• **STATED EXERCISE**:
Begin at the line containing "What is directly above row 2, column C?" and give again every line to the end of the records, exactly, without the pictures.

* * * * * * * * *

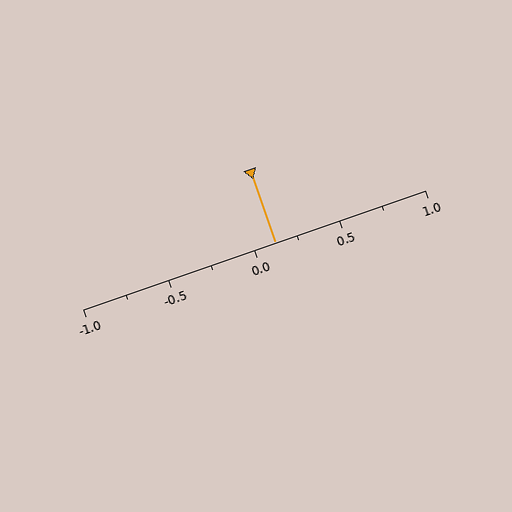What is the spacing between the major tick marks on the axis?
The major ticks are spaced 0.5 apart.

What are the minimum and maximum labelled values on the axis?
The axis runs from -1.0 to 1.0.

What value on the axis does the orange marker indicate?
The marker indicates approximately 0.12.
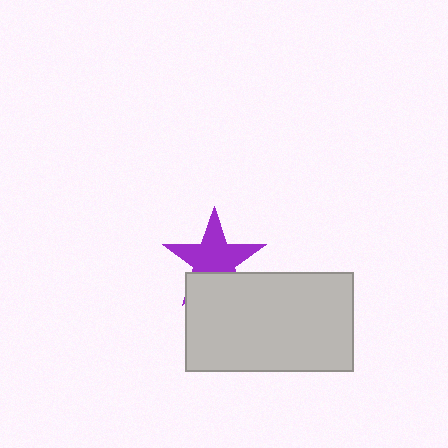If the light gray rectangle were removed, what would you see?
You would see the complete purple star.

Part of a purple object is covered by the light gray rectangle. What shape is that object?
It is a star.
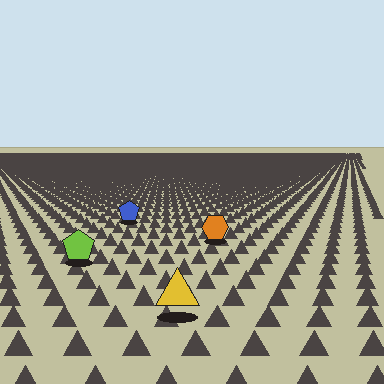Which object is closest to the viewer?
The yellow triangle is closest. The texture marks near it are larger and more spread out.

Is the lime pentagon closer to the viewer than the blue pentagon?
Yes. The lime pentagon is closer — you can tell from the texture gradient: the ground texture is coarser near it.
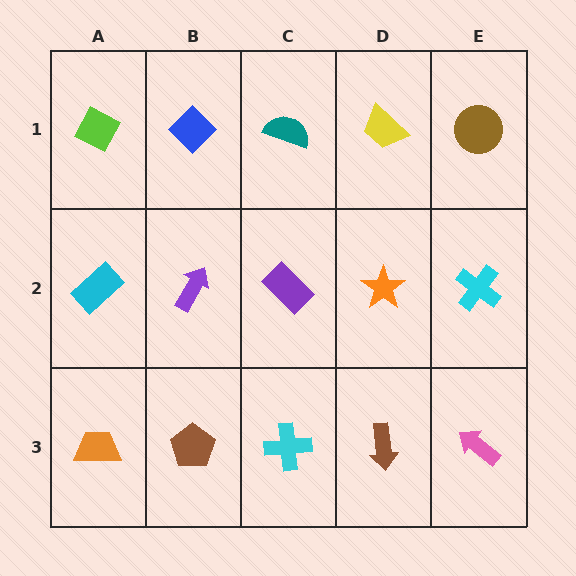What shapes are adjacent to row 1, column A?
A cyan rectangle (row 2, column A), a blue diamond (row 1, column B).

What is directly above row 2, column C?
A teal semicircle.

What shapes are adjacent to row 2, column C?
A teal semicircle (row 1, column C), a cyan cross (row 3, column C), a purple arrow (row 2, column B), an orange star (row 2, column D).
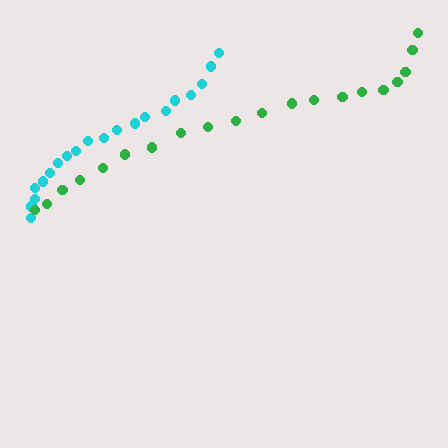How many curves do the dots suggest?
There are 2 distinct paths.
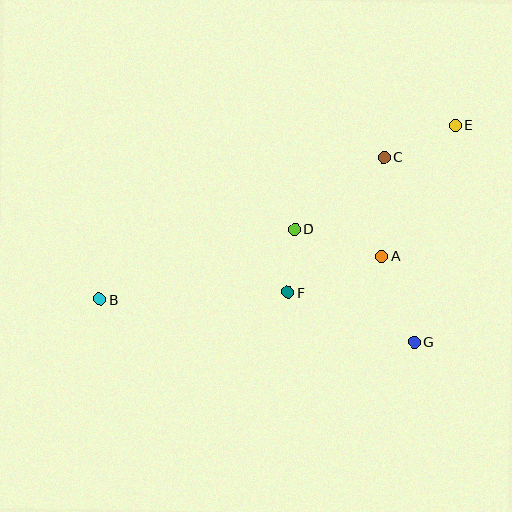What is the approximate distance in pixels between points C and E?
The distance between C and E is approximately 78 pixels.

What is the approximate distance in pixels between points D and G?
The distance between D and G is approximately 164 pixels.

* * * * * * * * *

• **EXERCISE RESULT**:
What is directly above row 2, column C?
A teal semicircle.

What shapes are adjacent to row 2, column C?
A teal semicircle (row 1, column C), a cyan cross (row 3, column C), a purple arrow (row 2, column B), an orange star (row 2, column D).
How many curves do the dots suggest?
There are 2 distinct paths.
What is the approximate distance in pixels between points C and E?
The distance between C and E is approximately 78 pixels.

What is the approximate distance in pixels between points D and G?
The distance between D and G is approximately 164 pixels.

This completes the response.